─── Source records

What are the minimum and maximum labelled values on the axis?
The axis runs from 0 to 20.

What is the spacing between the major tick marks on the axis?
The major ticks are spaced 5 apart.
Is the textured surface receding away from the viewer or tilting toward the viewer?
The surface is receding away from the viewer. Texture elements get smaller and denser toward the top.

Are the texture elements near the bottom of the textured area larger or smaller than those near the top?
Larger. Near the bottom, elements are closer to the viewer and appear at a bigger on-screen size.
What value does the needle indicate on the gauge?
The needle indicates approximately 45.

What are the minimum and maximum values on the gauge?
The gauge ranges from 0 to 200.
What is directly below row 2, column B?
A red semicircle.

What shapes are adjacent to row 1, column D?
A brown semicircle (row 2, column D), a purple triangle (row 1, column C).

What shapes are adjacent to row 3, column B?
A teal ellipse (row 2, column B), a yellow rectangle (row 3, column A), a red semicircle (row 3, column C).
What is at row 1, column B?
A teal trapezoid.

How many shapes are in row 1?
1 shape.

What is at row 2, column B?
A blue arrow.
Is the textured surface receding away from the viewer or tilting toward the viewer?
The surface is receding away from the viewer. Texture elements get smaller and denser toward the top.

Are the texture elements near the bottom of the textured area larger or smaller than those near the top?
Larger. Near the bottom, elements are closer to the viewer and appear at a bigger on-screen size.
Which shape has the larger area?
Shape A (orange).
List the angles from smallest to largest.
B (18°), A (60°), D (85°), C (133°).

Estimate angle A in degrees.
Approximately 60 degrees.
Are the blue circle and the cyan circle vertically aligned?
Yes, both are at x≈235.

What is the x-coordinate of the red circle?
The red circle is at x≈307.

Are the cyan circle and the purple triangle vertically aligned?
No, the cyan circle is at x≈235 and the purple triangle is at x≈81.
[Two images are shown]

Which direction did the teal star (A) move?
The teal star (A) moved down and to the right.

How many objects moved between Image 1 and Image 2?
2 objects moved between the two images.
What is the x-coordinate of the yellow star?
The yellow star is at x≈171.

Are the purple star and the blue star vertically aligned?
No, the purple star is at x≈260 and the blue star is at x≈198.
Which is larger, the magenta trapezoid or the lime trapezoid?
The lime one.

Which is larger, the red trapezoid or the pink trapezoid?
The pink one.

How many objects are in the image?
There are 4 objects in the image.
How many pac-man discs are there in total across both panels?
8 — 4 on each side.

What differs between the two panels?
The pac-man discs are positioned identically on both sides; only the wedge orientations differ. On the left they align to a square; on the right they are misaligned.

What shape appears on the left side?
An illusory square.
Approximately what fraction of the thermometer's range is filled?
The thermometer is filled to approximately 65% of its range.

──────

Directions. Give the data again, exactly as it stands.

Answer to the task.
What are the minimum and maximum labelled values on the axis?
The axis runs from 0 to 20.

What is the spacing between the major tick marks on the axis?
The major ticks are spaced 5 apart.
Is the textured surface receding away from the viewer or tilting toward the viewer?
The surface is receding away from the viewer. Texture elements get smaller and denser toward the top.

Are the texture elements near the bottom of the textured area larger or smaller than those near the top?
Larger. Near the bottom, elements are closer to the viewer and appear at a bigger on-screen size.
What value does the needle indicate on the gauge?
The needle indicates approximately 45.

What are the minimum and maximum values on the gauge?
The gauge ranges from 0 to 200.
What is directly below row 2, column B?
A red semicircle.

What shapes are adjacent to row 1, column D?
A brown semicircle (row 2, column D), a purple triangle (row 1, column C).

What shapes are adjacent to row 3, column B?
A teal ellipse (row 2, column B), a yellow rectangle (row 3, column A), a red semicircle (row 3, column C).
What is at row 1, column B?
A teal trapezoid.

How many shapes are in row 1?
1 shape.

What is at row 2, column B?
A blue arrow.
Is the textured surface receding away from the viewer or tilting toward the viewer?
The surface is receding away from the viewer. Texture elements get smaller and denser toward the top.

Are the texture elements near the bottom of the textured area larger or smaller than those near the top?
Larger. Near the bottom, elements are closer to the viewer and appear at a bigger on-screen size.
Which shape has the larger area?
Shape A (orange).
List the angles from smallest to largest.
B (18°), A (60°), D (85°), C (133°).

Estimate angle A in degrees.
Approximately 60 degrees.
Are the blue circle and the cyan circle vertically aligned?
Yes, both are at x≈235.

What is the x-coordinate of the red circle?
The red circle is at x≈307.

Are the cyan circle and the purple triangle vertically aligned?
No, the cyan circle is at x≈235 and the purple triangle is at x≈81.
[Two images are shown]

Which direction did the teal star (A) move?
The teal star (A) moved down and to the right.

How many objects moved between Image 1 and Image 2?
2 objects moved between the two images.
What is the x-coordinate of the yellow star?
The yellow star is at x≈171.

Are the purple star and the blue star vertically aligned?
No, the purple star is at x≈260 and the blue star is at x≈198.
Which is larger, the magenta trapezoid or the lime trapezoid?
The lime one.

Which is larger, the red trapezoid or the pink trapezoid?
The pink one.

How many objects are in the image?
There are 4 objects in the image.
How many pac-man discs are there in total across both panels?
8 — 4 on each side.

What differs between the two panels?
The pac-man discs are positioned identically on both sides; only the wedge orientations differ. On the left they align to a square; on the right they are misaligned.

What shape appears on the left side?
An illusory square.
Approximately what fraction of the thermometer's range is filled?
The thermometer is filled to approximately 65% of its range.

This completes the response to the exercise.